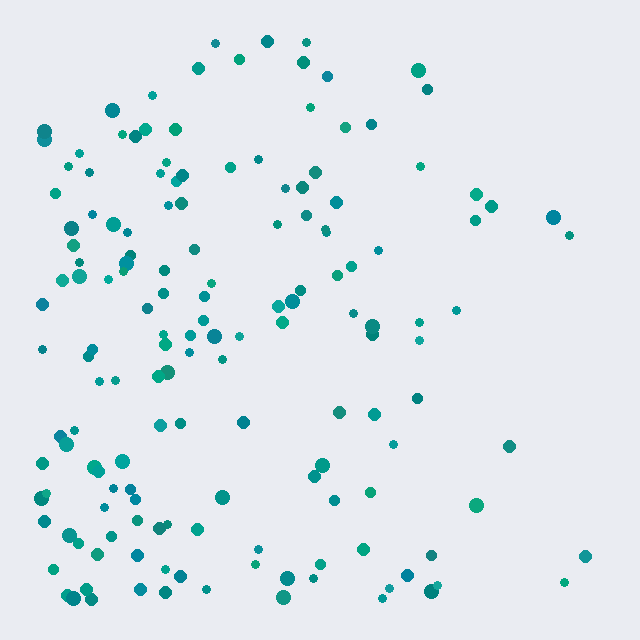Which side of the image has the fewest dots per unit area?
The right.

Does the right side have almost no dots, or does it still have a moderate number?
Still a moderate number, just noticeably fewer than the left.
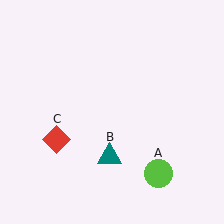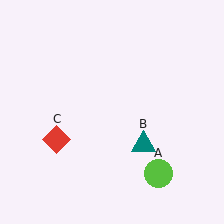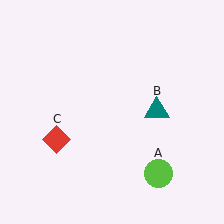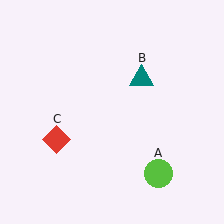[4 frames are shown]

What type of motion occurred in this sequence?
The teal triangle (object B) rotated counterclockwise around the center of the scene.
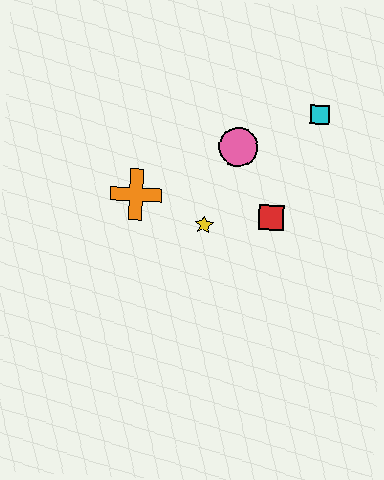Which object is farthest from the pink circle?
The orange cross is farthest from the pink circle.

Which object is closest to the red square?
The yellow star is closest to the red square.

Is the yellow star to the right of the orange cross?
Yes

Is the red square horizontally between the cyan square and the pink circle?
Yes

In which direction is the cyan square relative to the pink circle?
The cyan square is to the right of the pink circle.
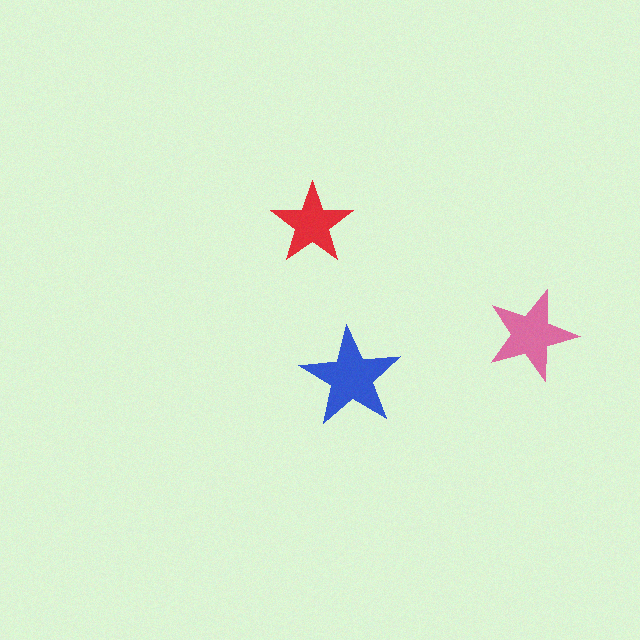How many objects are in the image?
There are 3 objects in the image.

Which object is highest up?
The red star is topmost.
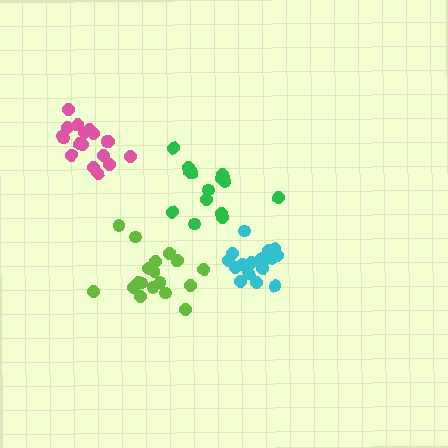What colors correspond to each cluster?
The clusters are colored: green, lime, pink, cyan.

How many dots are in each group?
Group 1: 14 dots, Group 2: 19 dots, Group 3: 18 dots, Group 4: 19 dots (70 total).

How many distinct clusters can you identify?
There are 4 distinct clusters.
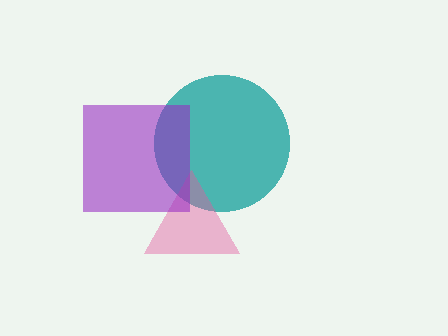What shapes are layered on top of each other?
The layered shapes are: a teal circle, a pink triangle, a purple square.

» WRITTEN PROBLEM: Give every record again exactly, apart from the pictures, which stay out.

» SOLVED EXERCISE:
Which side of the image has the fewest dots per unit area?
The right.

Does the right side have almost no dots, or does it still have a moderate number?
Still a moderate number, just noticeably fewer than the left.
[4 frames are shown]

What type of motion occurred in this sequence?
The teal triangle (object B) rotated counterclockwise around the center of the scene.
Which object is farthest from the pink circle?
The orange cross is farthest from the pink circle.

Which object is closest to the red square?
The yellow star is closest to the red square.

Is the yellow star to the right of the orange cross?
Yes

Is the red square horizontally between the cyan square and the pink circle?
Yes

In which direction is the cyan square relative to the pink circle?
The cyan square is to the right of the pink circle.
How many objects are in the image?
There are 3 objects in the image.

Which object is highest up?
The red star is topmost.
What colors correspond to each cluster?
The clusters are colored: green, lime, pink, cyan.

How many dots are in each group?
Group 1: 14 dots, Group 2: 19 dots, Group 3: 18 dots, Group 4: 19 dots (70 total).

How many distinct clusters can you identify?
There are 4 distinct clusters.
What shapes are layered on top of each other?
The layered shapes are: a teal circle, a pink triangle, a purple square.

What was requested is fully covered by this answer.